### DATA EXTRACT

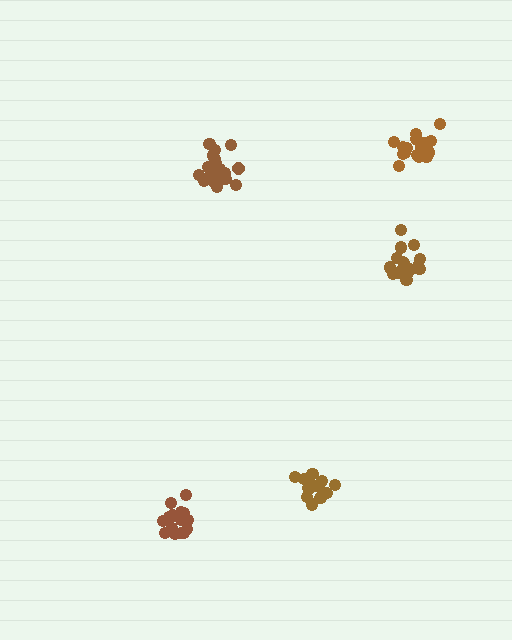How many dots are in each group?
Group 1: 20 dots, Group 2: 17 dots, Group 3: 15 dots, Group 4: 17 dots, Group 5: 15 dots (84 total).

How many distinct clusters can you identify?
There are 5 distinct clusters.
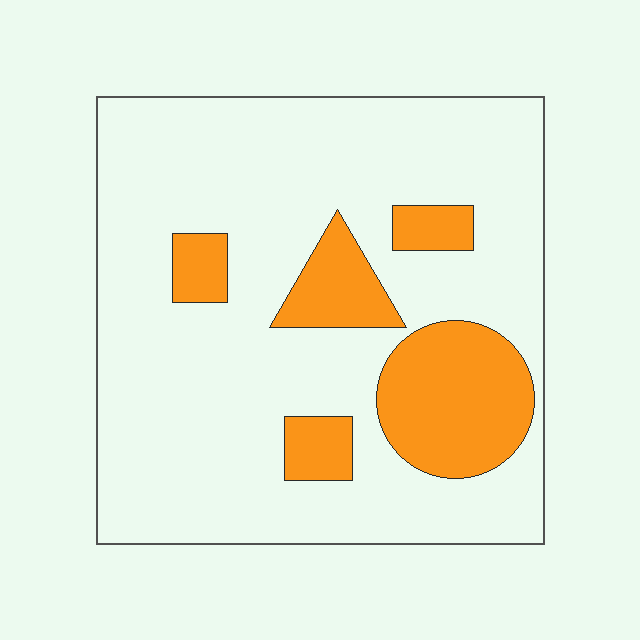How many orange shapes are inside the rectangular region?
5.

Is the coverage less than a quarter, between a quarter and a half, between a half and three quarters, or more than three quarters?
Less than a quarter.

######

→ WHAT NEEDS TO BE DONE:
Copy exactly, please, the lines that run from the line holding "How many orange" through the closing line of the material above, omitting every picture.

→ TASK ANSWER:
How many orange shapes are inside the rectangular region?
5.

Is the coverage less than a quarter, between a quarter and a half, between a half and three quarters, or more than three quarters?
Less than a quarter.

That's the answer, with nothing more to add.